Directive: Repeat every line of the data exactly, but not the pictures.

Material supplied:
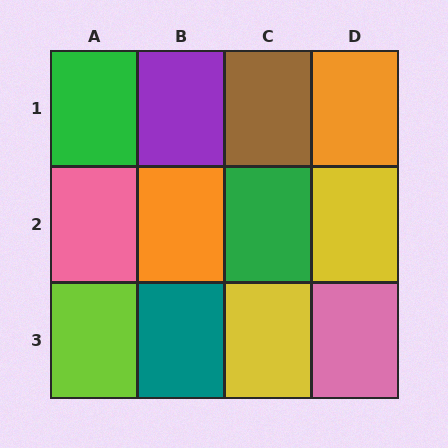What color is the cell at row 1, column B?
Purple.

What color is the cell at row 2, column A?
Pink.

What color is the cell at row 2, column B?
Orange.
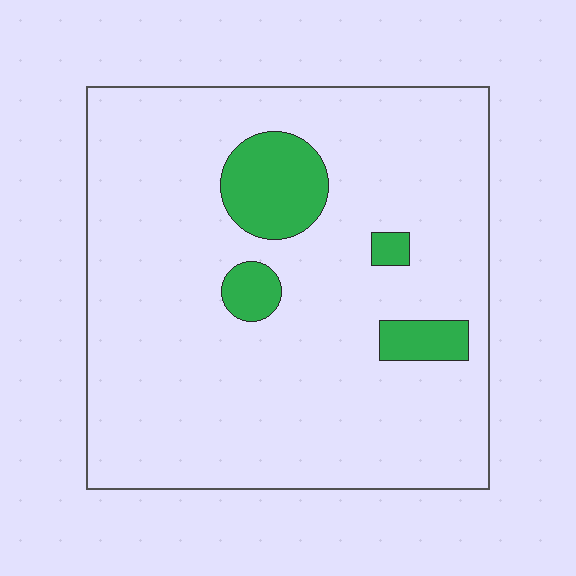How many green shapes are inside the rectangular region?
4.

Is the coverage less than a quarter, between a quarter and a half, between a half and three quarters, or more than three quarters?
Less than a quarter.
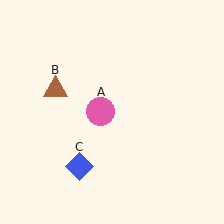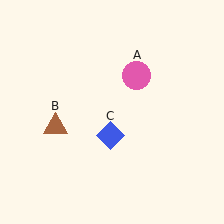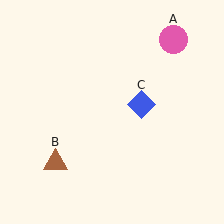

Correct answer:
What color is the cell at row 1, column B?
Purple.

What color is the cell at row 2, column A?
Pink.

What color is the cell at row 2, column B?
Orange.
How many green shapes are inside the rectangular region?
4.

Is the coverage less than a quarter, between a quarter and a half, between a half and three quarters, or more than three quarters?
Less than a quarter.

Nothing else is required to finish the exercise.